**INSTRUCTIONS TO FOLLOW**
In this exercise, return the whole listing exactly, excluding any images.

┄┄┄┄┄┄┄┄┄┄┄┄┄┄┄┄┄┄┄┄

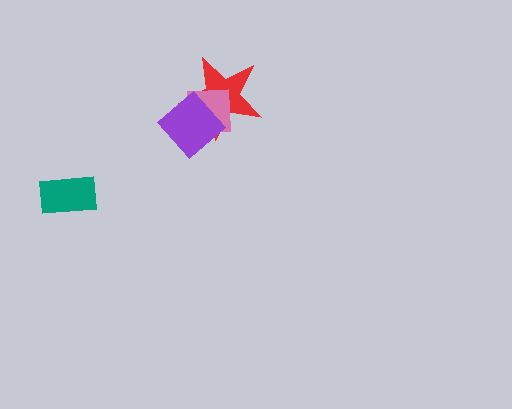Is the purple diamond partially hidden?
No, no other shape covers it.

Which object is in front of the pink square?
The purple diamond is in front of the pink square.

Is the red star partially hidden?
Yes, it is partially covered by another shape.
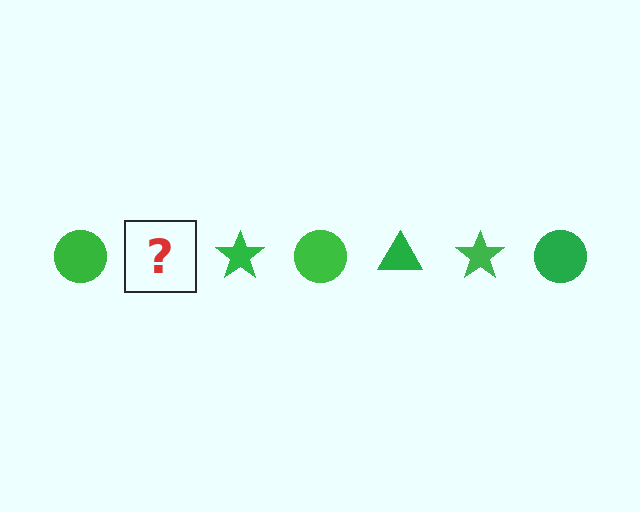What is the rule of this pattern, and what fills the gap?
The rule is that the pattern cycles through circle, triangle, star shapes in green. The gap should be filled with a green triangle.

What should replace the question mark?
The question mark should be replaced with a green triangle.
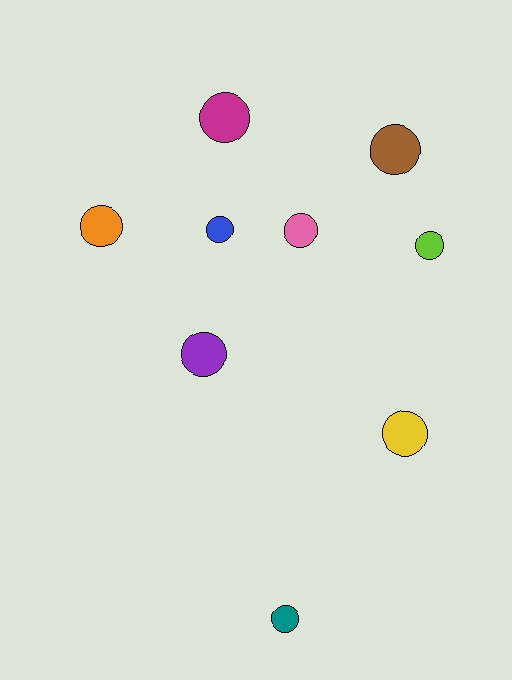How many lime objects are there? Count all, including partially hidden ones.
There is 1 lime object.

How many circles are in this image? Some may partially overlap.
There are 9 circles.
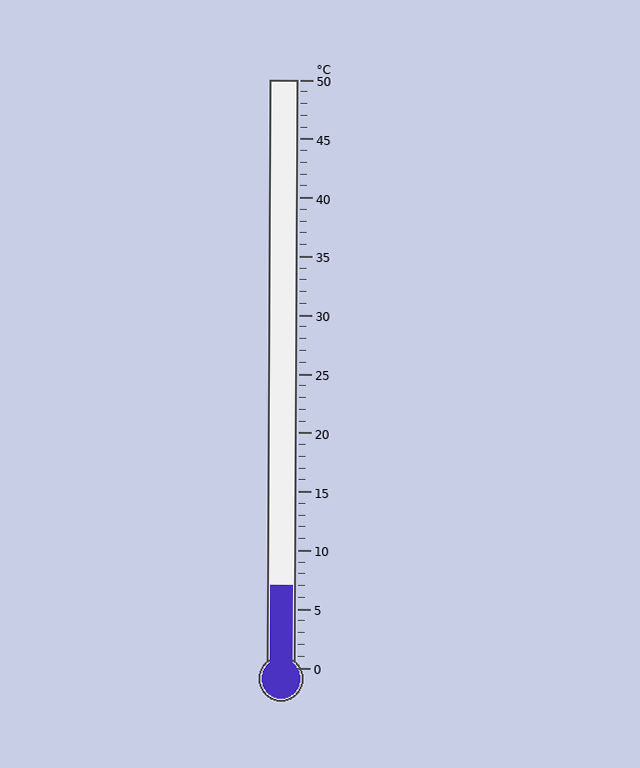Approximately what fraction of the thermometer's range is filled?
The thermometer is filled to approximately 15% of its range.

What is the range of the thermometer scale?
The thermometer scale ranges from 0°C to 50°C.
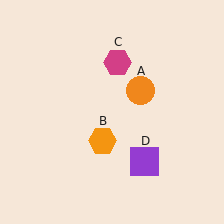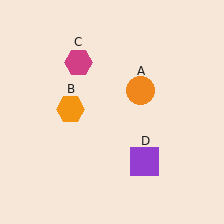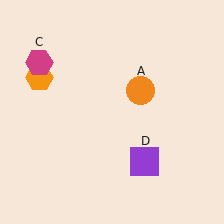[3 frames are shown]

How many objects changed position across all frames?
2 objects changed position: orange hexagon (object B), magenta hexagon (object C).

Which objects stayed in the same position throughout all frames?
Orange circle (object A) and purple square (object D) remained stationary.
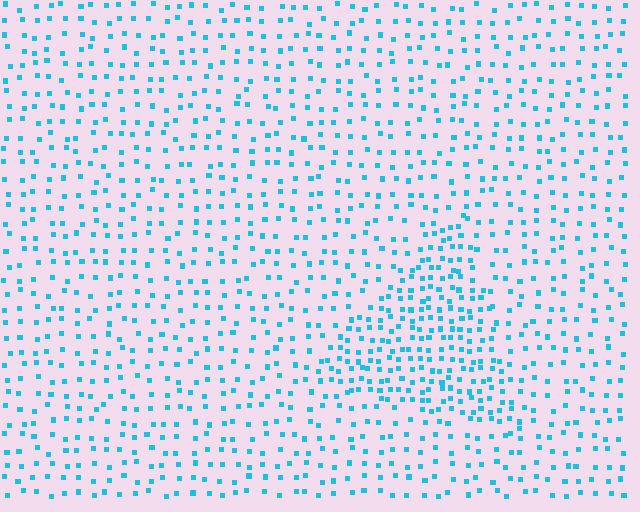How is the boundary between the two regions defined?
The boundary is defined by a change in element density (approximately 2.0x ratio). All elements are the same color, size, and shape.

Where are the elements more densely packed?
The elements are more densely packed inside the triangle boundary.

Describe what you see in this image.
The image contains small cyan elements arranged at two different densities. A triangle-shaped region is visible where the elements are more densely packed than the surrounding area.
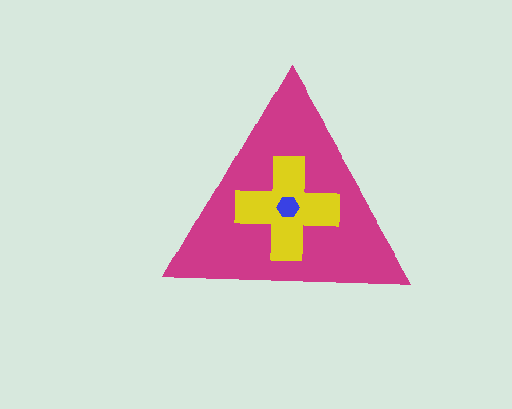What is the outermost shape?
The magenta triangle.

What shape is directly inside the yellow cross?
The blue hexagon.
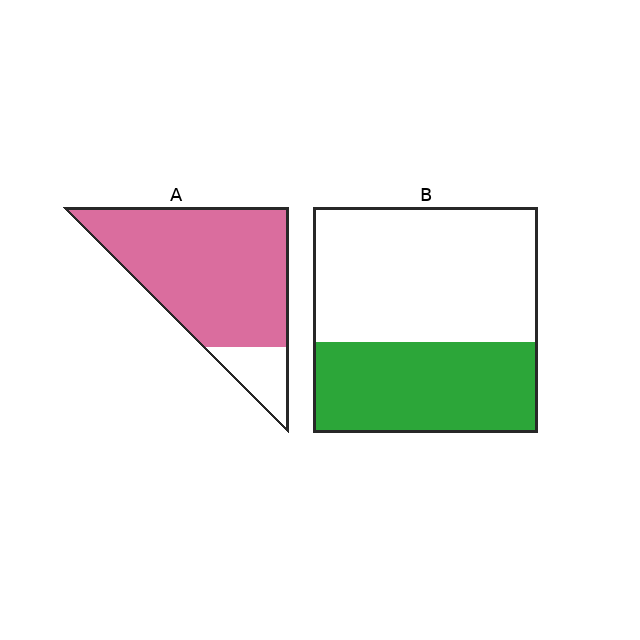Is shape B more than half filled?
No.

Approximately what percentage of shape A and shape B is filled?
A is approximately 85% and B is approximately 40%.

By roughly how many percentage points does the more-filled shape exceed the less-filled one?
By roughly 45 percentage points (A over B).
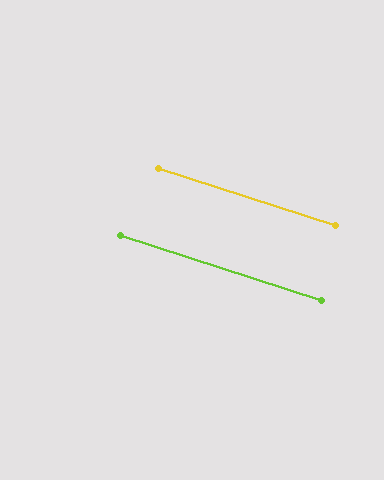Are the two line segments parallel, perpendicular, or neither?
Parallel — their directions differ by only 0.1°.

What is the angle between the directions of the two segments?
Approximately 0 degrees.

┄┄┄┄┄┄┄┄┄┄┄┄┄┄┄┄┄┄┄┄

**OUTPUT OF THE TASK**
Is the purple diamond partially hidden?
No, no other shape covers it.

Which object is in front of the pink square?
The purple diamond is in front of the pink square.

Is the red star partially hidden?
Yes, it is partially covered by another shape.
What is the rule of this pattern, and what fills the gap?
The rule is that the pattern cycles through circle, triangle, star shapes in green. The gap should be filled with a green triangle.

What should replace the question mark?
The question mark should be replaced with a green triangle.
How many lime objects are there? Count all, including partially hidden ones.
There is 1 lime object.

How many circles are in this image? Some may partially overlap.
There are 9 circles.
Approximately what fraction of the thermometer's range is filled?
The thermometer is filled to approximately 15% of its range.

What is the range of the thermometer scale?
The thermometer scale ranges from 0°C to 50°C.
[3 frames are shown]

How many objects changed position across all frames?
2 objects changed position: orange hexagon (object B), magenta hexagon (object C).

Which objects stayed in the same position throughout all frames?
Orange circle (object A) and purple square (object D) remained stationary.
How is the boundary between the two regions defined?
The boundary is defined by a change in element density (approximately 2.0x ratio). All elements are the same color, size, and shape.

Where are the elements more densely packed?
The elements are more densely packed inside the triangle boundary.

Describe what you see in this image.
The image contains small cyan elements arranged at two different densities. A triangle-shaped region is visible where the elements are more densely packed than the surrounding area.
What is the outermost shape?
The magenta triangle.

What shape is directly inside the yellow cross?
The blue hexagon.
Is shape B more than half filled?
No.

Approximately what percentage of shape A and shape B is filled?
A is approximately 85% and B is approximately 40%.

By roughly how many percentage points does the more-filled shape exceed the less-filled one?
By roughly 45 percentage points (A over B).
Are the two line segments parallel, perpendicular, or neither?
Parallel — their directions differ by only 0.1°.

What is the angle between the directions of the two segments?
Approximately 0 degrees.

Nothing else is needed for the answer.